>> START WORKING DATA
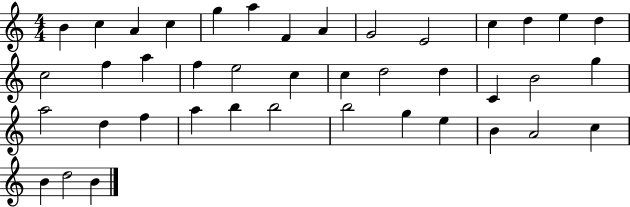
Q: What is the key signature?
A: C major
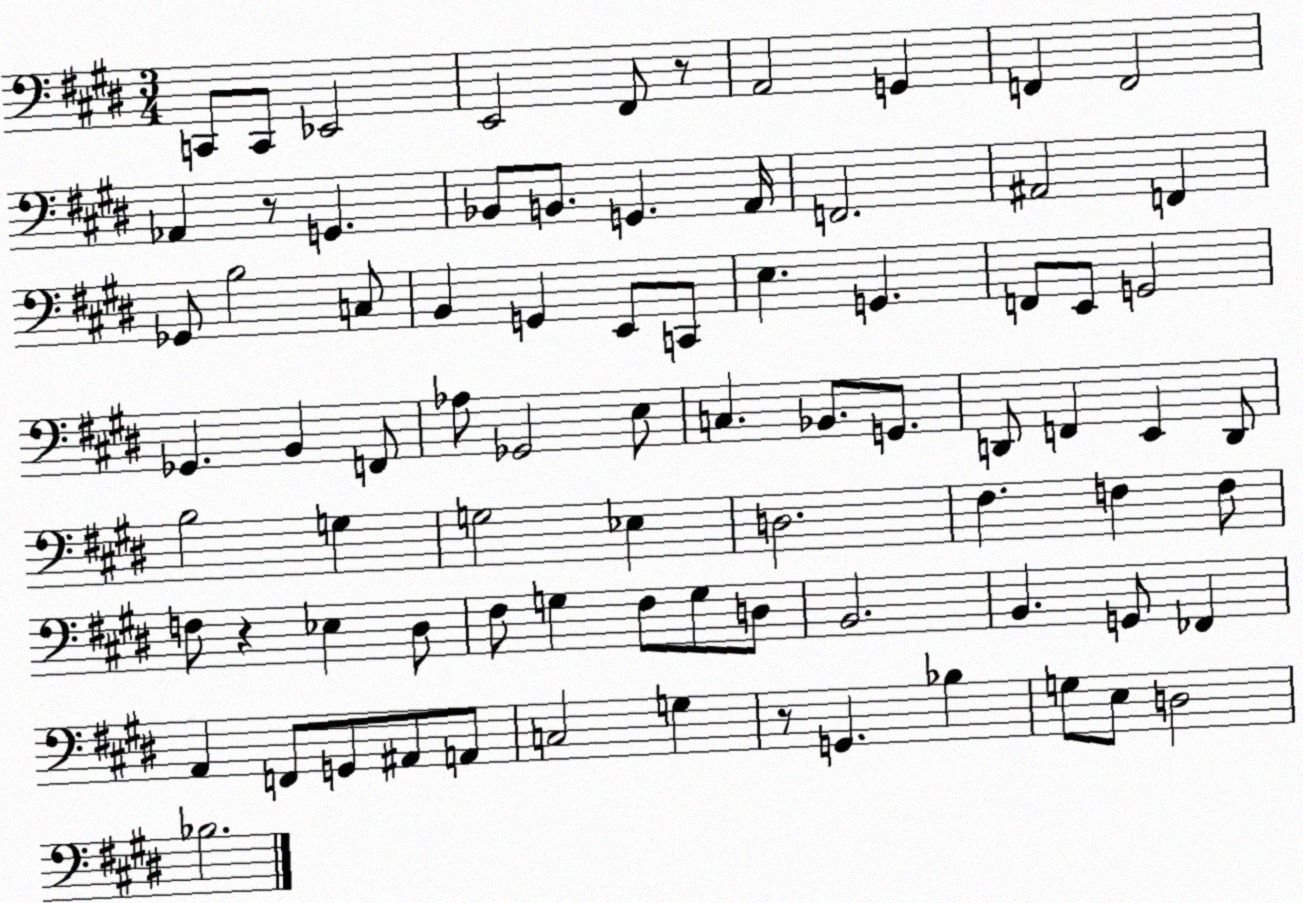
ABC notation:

X:1
T:Untitled
M:3/4
L:1/4
K:E
C,,/2 C,,/2 _E,,2 E,,2 ^F,,/2 z/2 A,,2 G,, F,, F,,2 _A,, z/2 G,, _B,,/2 B,,/2 G,, A,,/4 F,,2 ^A,,2 F,, _G,,/2 B,2 C,/2 B,, G,, E,,/2 C,,/2 E, G,, F,,/2 E,,/2 G,,2 _G,, B,, F,,/2 _A,/2 _G,,2 E,/2 C, _B,,/2 G,,/2 D,,/2 F,, E,, D,,/2 B,2 G, G,2 _E, D,2 ^F, F, F,/2 F,/2 z _E, ^D,/2 ^F,/2 G, ^F,/2 G,/2 D,/2 B,,2 B,, G,,/2 _F,, A,, F,,/2 G,,/2 ^A,,/2 A,,/2 C,2 G, z/2 G,, _B, G,/2 E,/2 D,2 _B,2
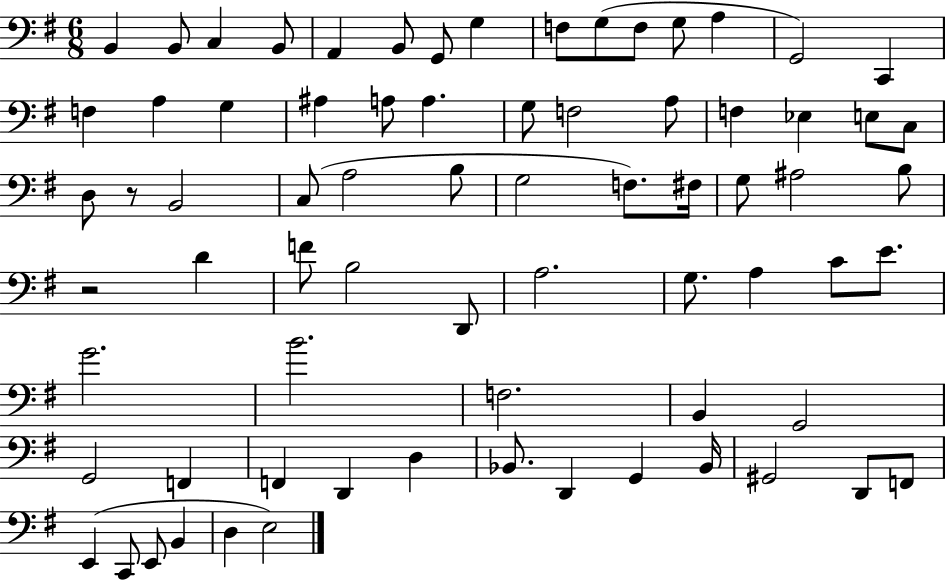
>> END WORKING DATA
EXERCISE> Rewrite all of the items above, switching "ABC notation" to "Notation in ABC" and keeping everything else unchanged. Leave the pictures out.

RESPONSE>
Q: What is the key signature?
A: C major
Notation in ABC:

X:1
T:Untitled
M:3/4
L:1/4
K:E
C,,/2 C,,/2 _E,,2 E,,2 ^F,,/2 z/2 A,,2 G,, F,, F,,2 _A,, z/2 G,, _B,,/2 B,,/2 G,, A,,/4 F,,2 ^A,,2 F,, _G,,/2 B,2 C,/2 B,, G,, E,,/2 C,,/2 E, G,, F,,/2 E,,/2 G,,2 _G,, B,, F,,/2 _A,/2 _G,,2 E,/2 C, _B,,/2 G,,/2 D,,/2 F,, E,, D,,/2 B,2 G, G,2 _E, D,2 ^F, F, F,/2 F,/2 z _E, ^D,/2 ^F,/2 G, ^F,/2 G,/2 D,/2 B,,2 B,, G,,/2 _F,, A,, F,,/2 G,,/2 ^A,,/2 A,,/2 C,2 G, z/2 G,, _B, G,/2 E,/2 D,2 _B,2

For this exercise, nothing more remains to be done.